Problem:
Please transcribe the data that follows without the pictures, keeping every word the same.
►
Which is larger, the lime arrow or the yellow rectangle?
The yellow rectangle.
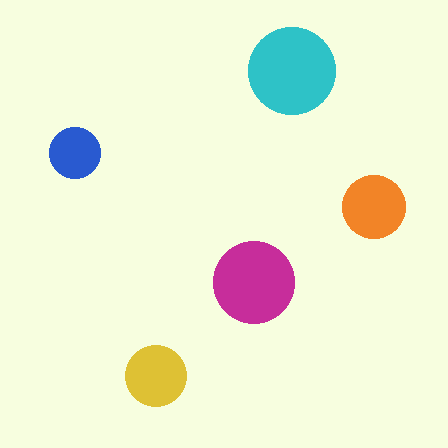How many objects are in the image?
There are 5 objects in the image.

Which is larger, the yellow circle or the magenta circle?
The magenta one.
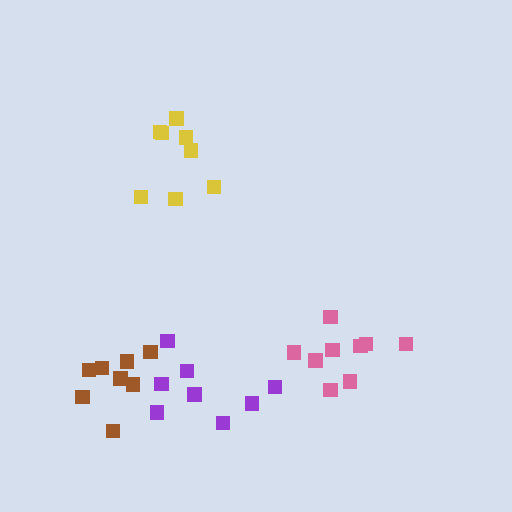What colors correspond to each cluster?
The clusters are colored: pink, purple, brown, yellow.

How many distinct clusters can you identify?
There are 4 distinct clusters.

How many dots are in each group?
Group 1: 9 dots, Group 2: 8 dots, Group 3: 8 dots, Group 4: 8 dots (33 total).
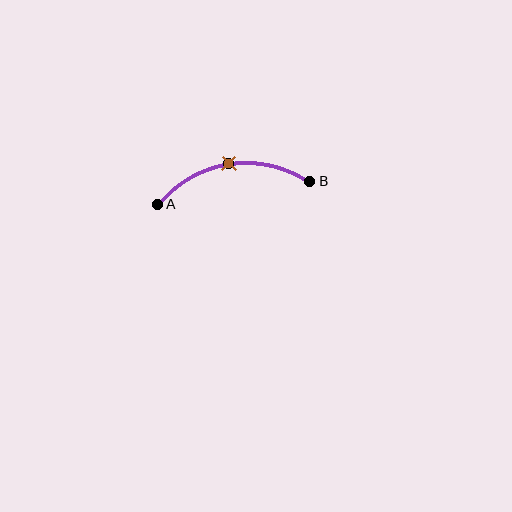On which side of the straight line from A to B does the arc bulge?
The arc bulges above the straight line connecting A and B.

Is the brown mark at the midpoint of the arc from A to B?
Yes. The brown mark lies on the arc at equal arc-length from both A and B — it is the arc midpoint.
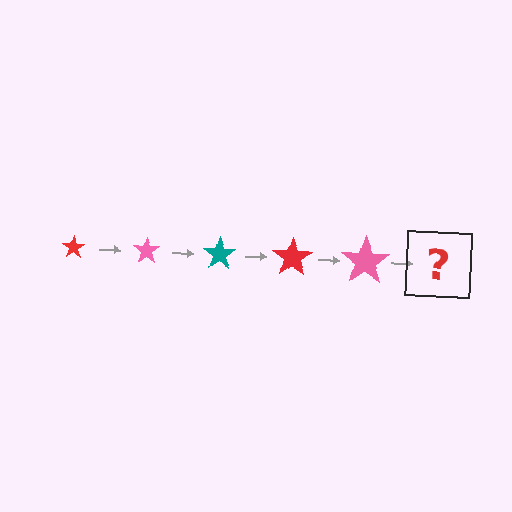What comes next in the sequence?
The next element should be a teal star, larger than the previous one.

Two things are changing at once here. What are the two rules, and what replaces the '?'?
The two rules are that the star grows larger each step and the color cycles through red, pink, and teal. The '?' should be a teal star, larger than the previous one.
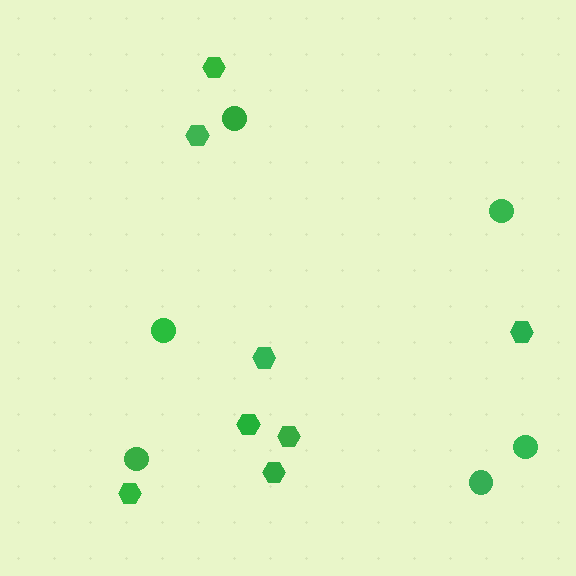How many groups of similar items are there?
There are 2 groups: one group of circles (6) and one group of hexagons (8).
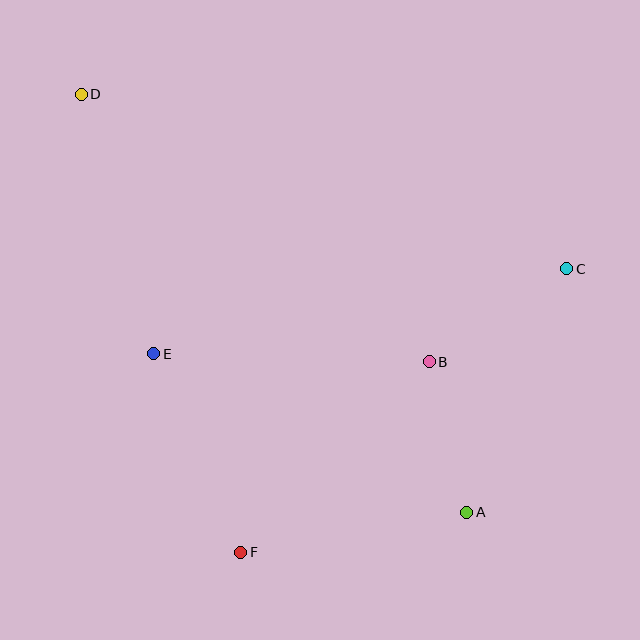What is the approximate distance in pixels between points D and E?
The distance between D and E is approximately 269 pixels.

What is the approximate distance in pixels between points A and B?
The distance between A and B is approximately 155 pixels.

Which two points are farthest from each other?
Points A and D are farthest from each other.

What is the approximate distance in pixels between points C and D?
The distance between C and D is approximately 516 pixels.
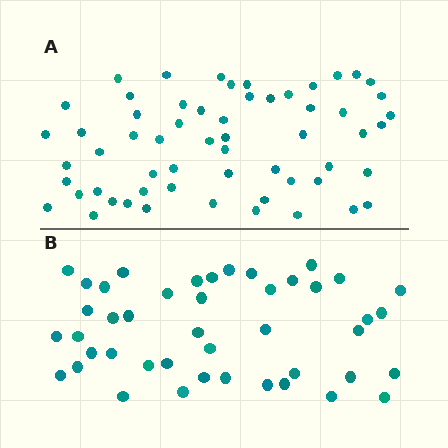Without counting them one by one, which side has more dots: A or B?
Region A (the top region) has more dots.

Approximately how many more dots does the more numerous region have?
Region A has approximately 15 more dots than region B.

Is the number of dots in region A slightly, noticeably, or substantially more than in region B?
Region A has noticeably more, but not dramatically so. The ratio is roughly 1.3 to 1.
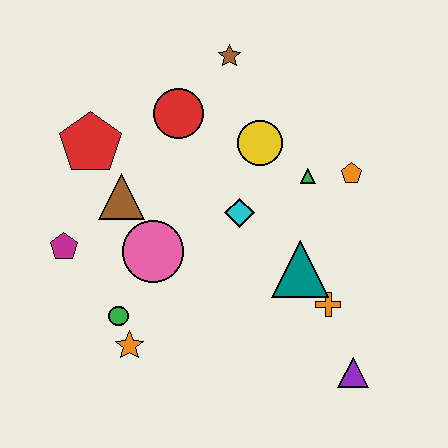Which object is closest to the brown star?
The red circle is closest to the brown star.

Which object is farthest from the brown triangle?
The purple triangle is farthest from the brown triangle.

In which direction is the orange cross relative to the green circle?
The orange cross is to the right of the green circle.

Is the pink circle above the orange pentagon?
No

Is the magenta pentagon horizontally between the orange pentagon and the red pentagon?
No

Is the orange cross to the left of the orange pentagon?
Yes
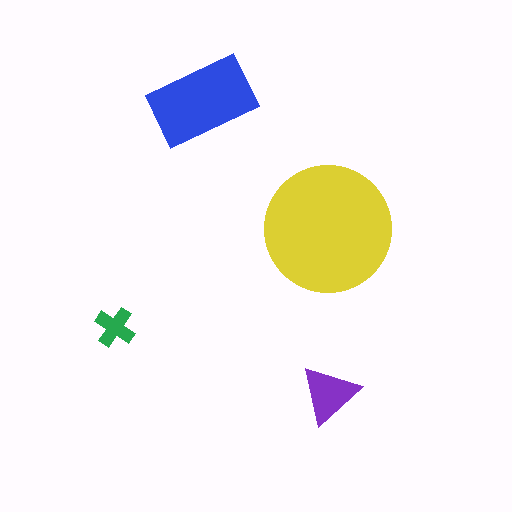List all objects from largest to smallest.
The yellow circle, the blue rectangle, the purple triangle, the green cross.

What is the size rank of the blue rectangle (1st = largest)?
2nd.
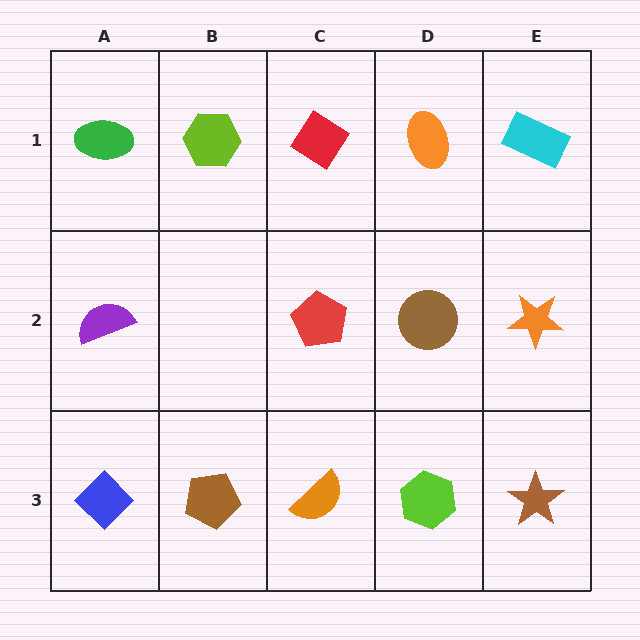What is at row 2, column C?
A red pentagon.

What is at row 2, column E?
An orange star.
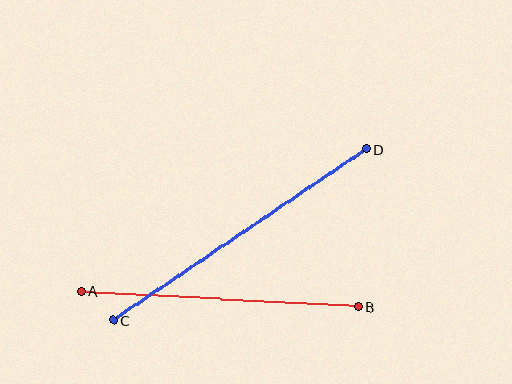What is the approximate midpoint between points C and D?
The midpoint is at approximately (240, 235) pixels.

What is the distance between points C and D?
The distance is approximately 306 pixels.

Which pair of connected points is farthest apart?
Points C and D are farthest apart.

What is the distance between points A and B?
The distance is approximately 277 pixels.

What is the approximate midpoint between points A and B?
The midpoint is at approximately (220, 299) pixels.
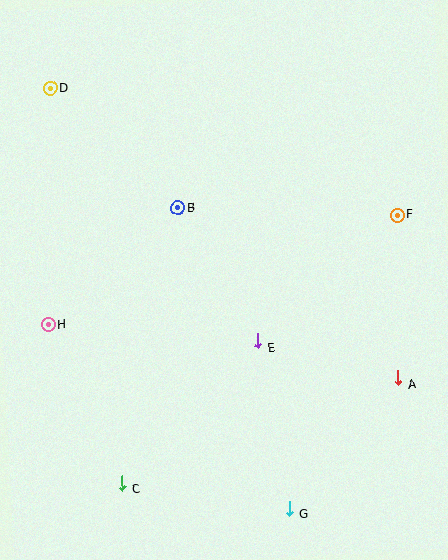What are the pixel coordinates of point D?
Point D is at (50, 89).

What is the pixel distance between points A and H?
The distance between A and H is 355 pixels.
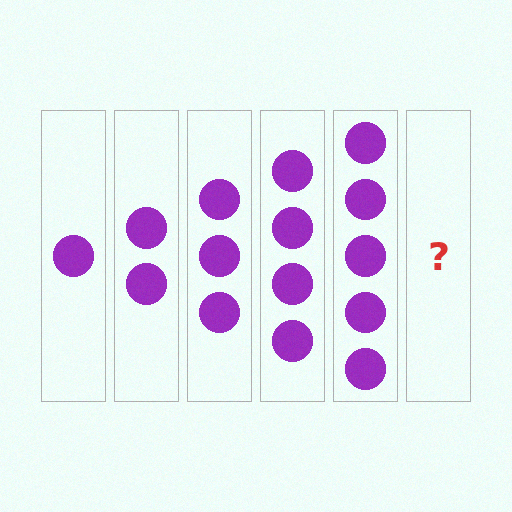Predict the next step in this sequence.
The next step is 6 circles.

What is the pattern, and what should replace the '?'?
The pattern is that each step adds one more circle. The '?' should be 6 circles.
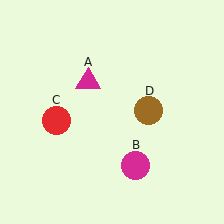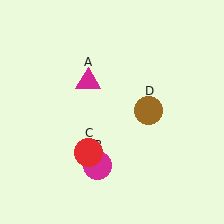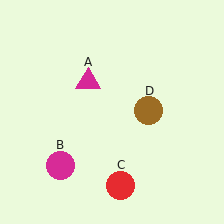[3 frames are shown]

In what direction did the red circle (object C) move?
The red circle (object C) moved down and to the right.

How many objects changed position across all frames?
2 objects changed position: magenta circle (object B), red circle (object C).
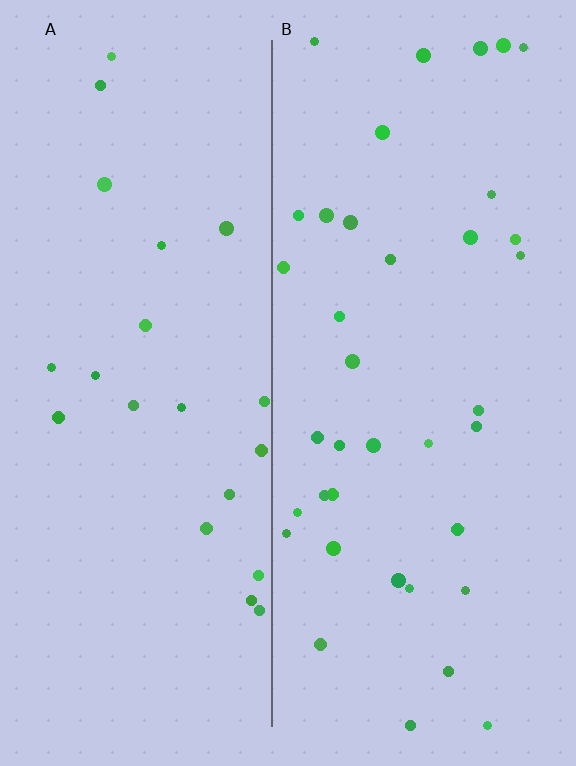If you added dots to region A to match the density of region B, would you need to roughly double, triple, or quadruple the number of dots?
Approximately double.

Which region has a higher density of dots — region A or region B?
◄
Correct answer:
Which is larger, the lime arrow or the yellow rectangle?
The yellow rectangle.
How many objects are in the image?
There are 5 objects in the image.

Which is larger, the yellow circle or the magenta circle?
The magenta one.
What colors correspond to each cluster?
The clusters are colored: pink, purple, brown, yellow.

How many distinct clusters can you identify?
There are 4 distinct clusters.

How many dots are in each group?
Group 1: 9 dots, Group 2: 8 dots, Group 3: 8 dots, Group 4: 8 dots (33 total).
On which side of the straight line from A to B does the arc bulge?
The arc bulges above the straight line connecting A and B.

Is the brown mark at the midpoint of the arc from A to B?
Yes. The brown mark lies on the arc at equal arc-length from both A and B — it is the arc midpoint.
What comes next in the sequence?
The next element should be a teal star, larger than the previous one.

Two things are changing at once here. What are the two rules, and what replaces the '?'?
The two rules are that the star grows larger each step and the color cycles through red, pink, and teal. The '?' should be a teal star, larger than the previous one.
How many groups of similar items are there?
There are 2 groups: one group of circles (6) and one group of hexagons (8).
What is the approximate distance in pixels between points D and E?
The distance between D and E is approximately 269 pixels.

What is the approximate distance in pixels between points A and B?
The distance between A and B is approximately 155 pixels.

Which two points are farthest from each other?
Points A and D are farthest from each other.

What is the approximate distance in pixels between points C and D?
The distance between C and D is approximately 516 pixels.
Without counting them one by one, which side has more dots: A or B?
Region A (the top region) has more dots.

Approximately how many more dots does the more numerous region have?
Region A has approximately 15 more dots than region B.

Is the number of dots in region A slightly, noticeably, or substantially more than in region B?
Region A has noticeably more, but not dramatically so. The ratio is roughly 1.3 to 1.
Which object is closest to the brown star?
The red circle is closest to the brown star.

Which object is farthest from the brown triangle?
The purple triangle is farthest from the brown triangle.

In which direction is the orange cross relative to the green circle?
The orange cross is to the right of the green circle.

Is the pink circle above the orange pentagon?
No

Is the magenta pentagon horizontally between the orange pentagon and the red pentagon?
No

Is the orange cross to the left of the orange pentagon?
Yes
List all objects from largest to smallest.
The yellow circle, the blue rectangle, the purple triangle, the green cross.

What is the size rank of the blue rectangle (1st = largest)?
2nd.
What is at row 2, column C?
A red pentagon.

What is at row 2, column E?
An orange star.
What is the approximate midpoint between points C and D?
The midpoint is at approximately (240, 235) pixels.

What is the distance between points C and D?
The distance is approximately 306 pixels.

Which pair of connected points is farthest apart?
Points C and D are farthest apart.

What is the distance between points A and B?
The distance is approximately 277 pixels.

What is the approximate midpoint between points A and B?
The midpoint is at approximately (220, 299) pixels.
What are the pixel coordinates of point D?
Point D is at (50, 89).

What is the pixel distance between points A and H?
The distance between A and H is 355 pixels.
Predict the next step in this sequence.
The next step is 6 circles.

What is the pattern, and what should replace the '?'?
The pattern is that each step adds one more circle. The '?' should be 6 circles.
[3 frames are shown]

In what direction did the red circle (object C) move?
The red circle (object C) moved down and to the right.

How many objects changed position across all frames?
2 objects changed position: magenta circle (object B), red circle (object C).
If you added dots to region A to match the density of region B, would you need to roughly double, triple, or quadruple the number of dots?
Approximately double.

Which region has a higher density of dots — region A or region B?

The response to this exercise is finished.